* Entries from a dataset *

■ ■ ■

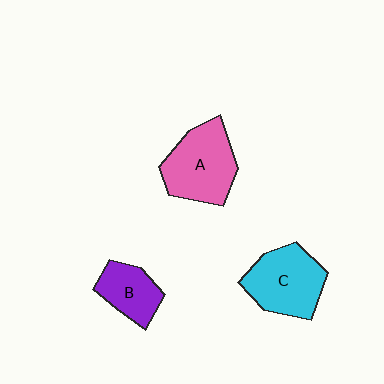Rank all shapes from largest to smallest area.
From largest to smallest: A (pink), C (cyan), B (purple).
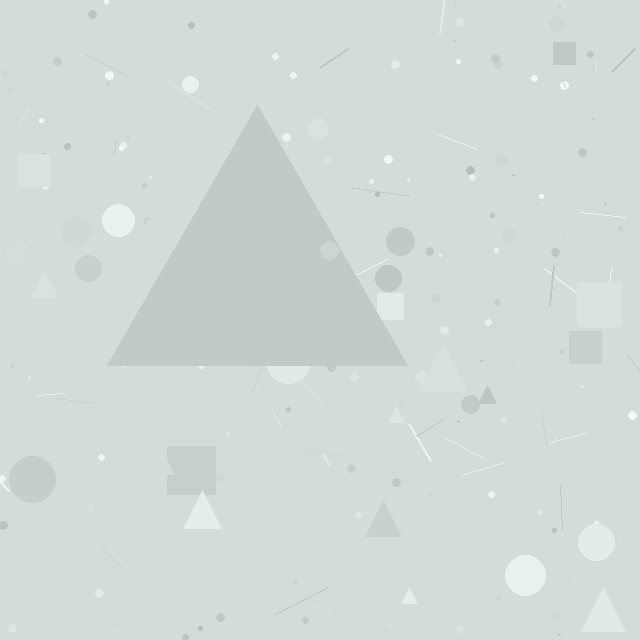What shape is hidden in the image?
A triangle is hidden in the image.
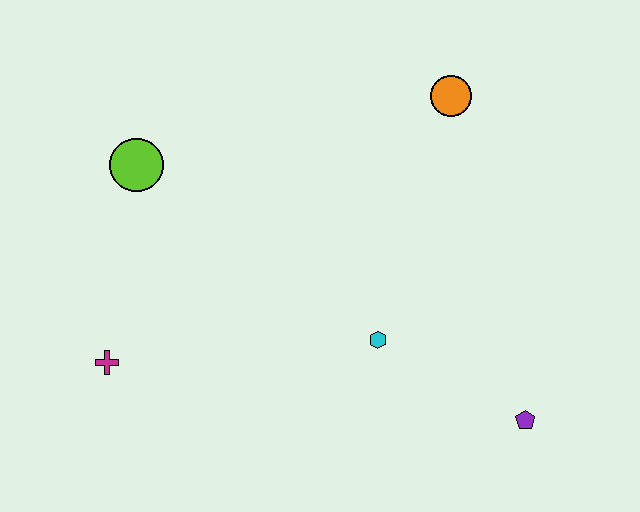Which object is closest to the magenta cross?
The lime circle is closest to the magenta cross.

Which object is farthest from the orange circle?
The magenta cross is farthest from the orange circle.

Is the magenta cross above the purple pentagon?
Yes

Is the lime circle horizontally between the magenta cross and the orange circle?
Yes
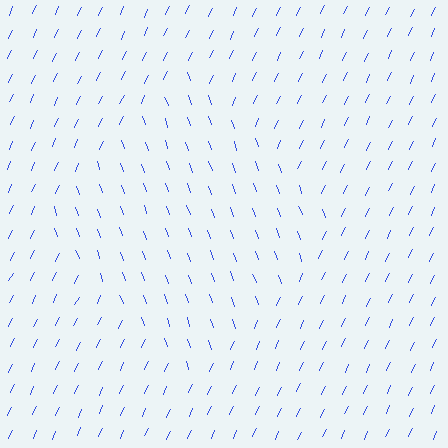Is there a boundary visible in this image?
Yes, there is a texture boundary formed by a change in line orientation.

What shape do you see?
I see a diamond.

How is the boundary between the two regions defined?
The boundary is defined purely by a change in line orientation (approximately 45 degrees difference). All lines are the same color and thickness.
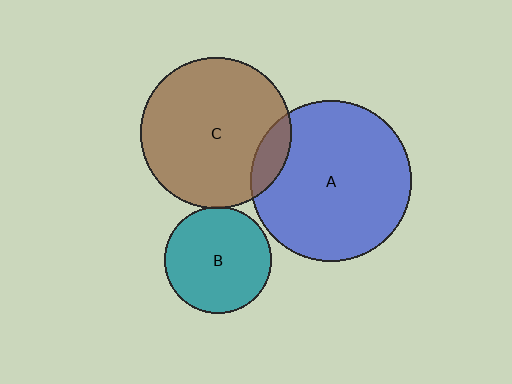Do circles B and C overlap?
Yes.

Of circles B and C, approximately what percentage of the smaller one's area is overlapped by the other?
Approximately 5%.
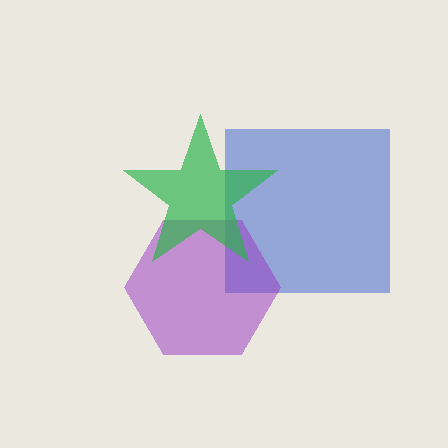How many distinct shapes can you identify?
There are 3 distinct shapes: a blue square, a purple hexagon, a green star.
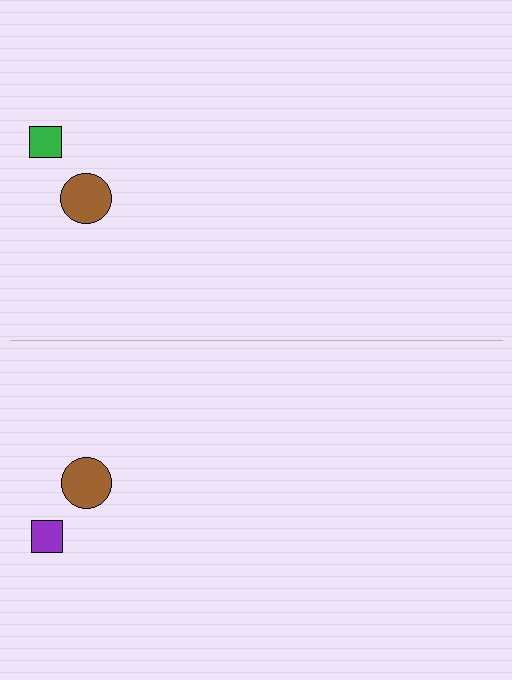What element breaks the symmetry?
The purple square on the bottom side breaks the symmetry — its mirror counterpart is green.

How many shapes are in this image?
There are 4 shapes in this image.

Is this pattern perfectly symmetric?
No, the pattern is not perfectly symmetric. The purple square on the bottom side breaks the symmetry — its mirror counterpart is green.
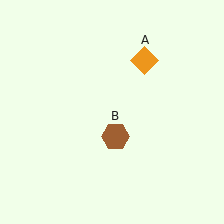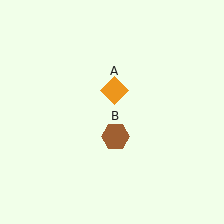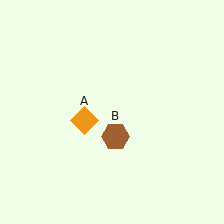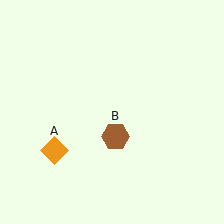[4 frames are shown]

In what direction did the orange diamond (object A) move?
The orange diamond (object A) moved down and to the left.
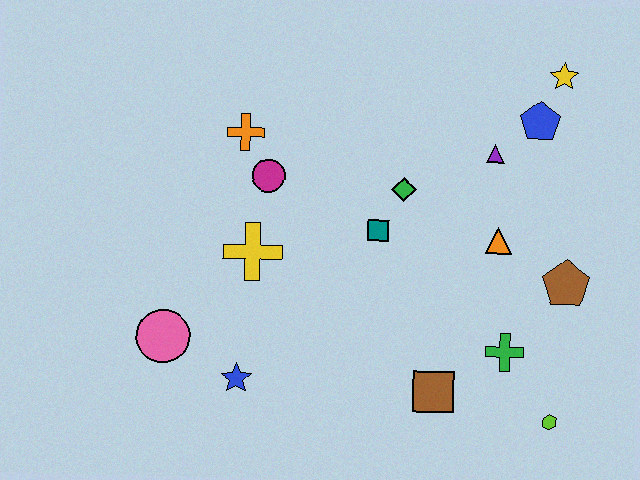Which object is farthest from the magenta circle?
The lime hexagon is farthest from the magenta circle.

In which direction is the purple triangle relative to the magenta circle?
The purple triangle is to the right of the magenta circle.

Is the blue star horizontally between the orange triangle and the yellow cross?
No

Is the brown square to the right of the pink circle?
Yes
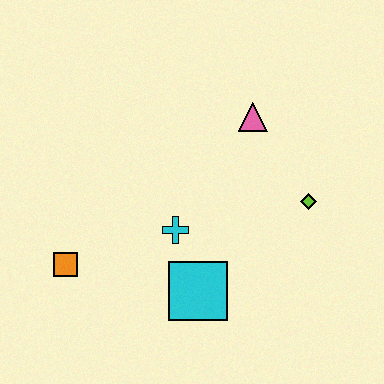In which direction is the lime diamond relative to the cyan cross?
The lime diamond is to the right of the cyan cross.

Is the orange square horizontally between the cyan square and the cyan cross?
No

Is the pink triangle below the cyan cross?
No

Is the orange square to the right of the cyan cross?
No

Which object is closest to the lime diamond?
The pink triangle is closest to the lime diamond.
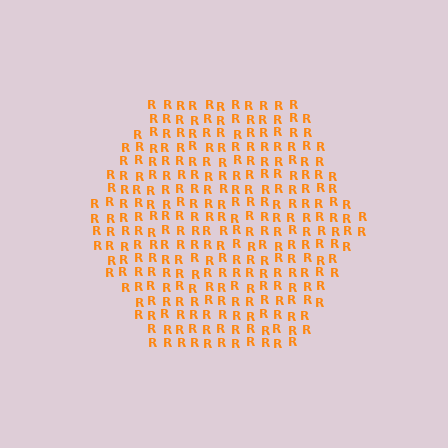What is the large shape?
The large shape is a hexagon.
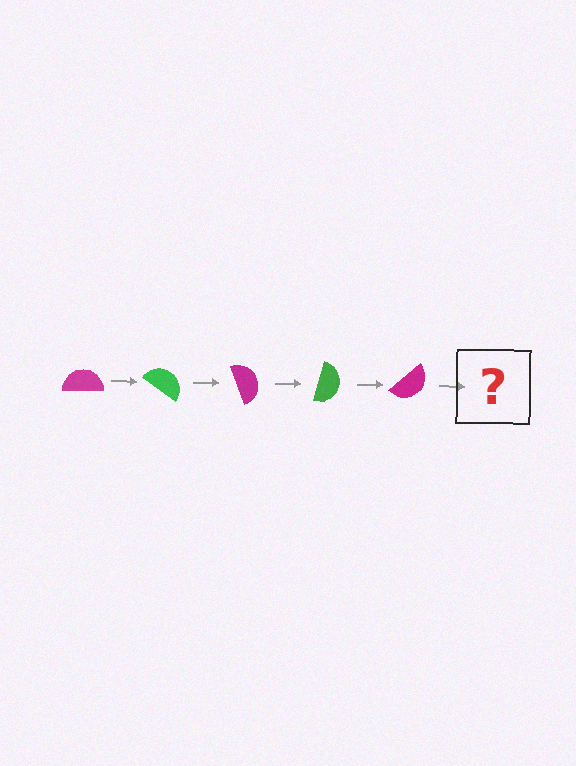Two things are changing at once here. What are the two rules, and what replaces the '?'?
The two rules are that it rotates 35 degrees clockwise each step and the color cycles through magenta and green. The '?' should be a green semicircle, rotated 175 degrees clockwise from the start.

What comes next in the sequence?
The next element should be a green semicircle, rotated 175 degrees clockwise from the start.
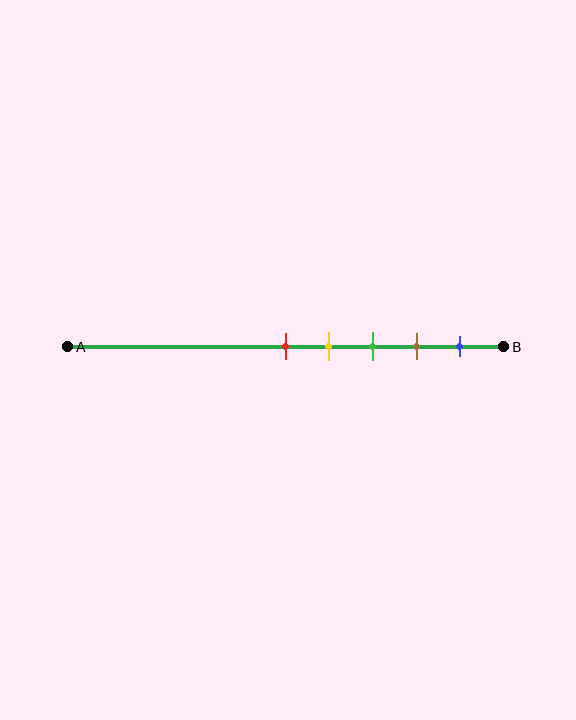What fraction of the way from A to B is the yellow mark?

■ ■ ■

* WHAT IS EXPECTED *
Pictures are not part of the copy; reproduce everything else in the records exactly.

* SOLUTION *
Rank all shapes from largest to smallest area.
From largest to smallest: A (pink), C (cyan), B (purple).
What shape is hidden in the image?
A triangle is hidden in the image.
Which object is closest to the magenta cross?
The lime circle is closest to the magenta cross.

Which object is farthest from the orange circle?
The magenta cross is farthest from the orange circle.

Is the magenta cross above the purple pentagon?
Yes

Is the lime circle horizontally between the magenta cross and the orange circle?
Yes
Is there a boundary visible in this image?
Yes, there is a texture boundary formed by a change in line orientation.

What shape do you see?
I see a diamond.

How is the boundary between the two regions defined?
The boundary is defined purely by a change in line orientation (approximately 45 degrees difference). All lines are the same color and thickness.
Do circles B and C overlap?
Yes.

Of circles B and C, approximately what percentage of the smaller one's area is overlapped by the other?
Approximately 5%.
How many distinct shapes can you identify?
There are 3 distinct shapes: a blue square, a purple hexagon, a green star.
What element breaks the symmetry?
The purple square on the bottom side breaks the symmetry — its mirror counterpart is green.

How many shapes are in this image?
There are 4 shapes in this image.

Is this pattern perfectly symmetric?
No, the pattern is not perfectly symmetric. The purple square on the bottom side breaks the symmetry — its mirror counterpart is green.
[4 frames are shown]

In what direction did the orange diamond (object A) move?
The orange diamond (object A) moved down and to the left.
Which object is farthest from the magenta circle?
The lime hexagon is farthest from the magenta circle.

In which direction is the purple triangle relative to the magenta circle?
The purple triangle is to the right of the magenta circle.

Is the blue star horizontally between the orange triangle and the yellow cross?
No

Is the brown square to the right of the pink circle?
Yes
In which direction is the lime diamond relative to the cyan cross?
The lime diamond is to the right of the cyan cross.

Is the orange square horizontally between the cyan square and the cyan cross?
No

Is the pink triangle below the cyan cross?
No

Is the orange square to the right of the cyan cross?
No

Which object is closest to the lime diamond?
The pink triangle is closest to the lime diamond.
What is the large shape?
The large shape is a hexagon.
Two things are changing at once here. What are the two rules, and what replaces the '?'?
The two rules are that it rotates 35 degrees clockwise each step and the color cycles through magenta and green. The '?' should be a green semicircle, rotated 175 degrees clockwise from the start.

What comes next in the sequence?
The next element should be a green semicircle, rotated 175 degrees clockwise from the start.
What fraction of the way from A to B is the yellow mark?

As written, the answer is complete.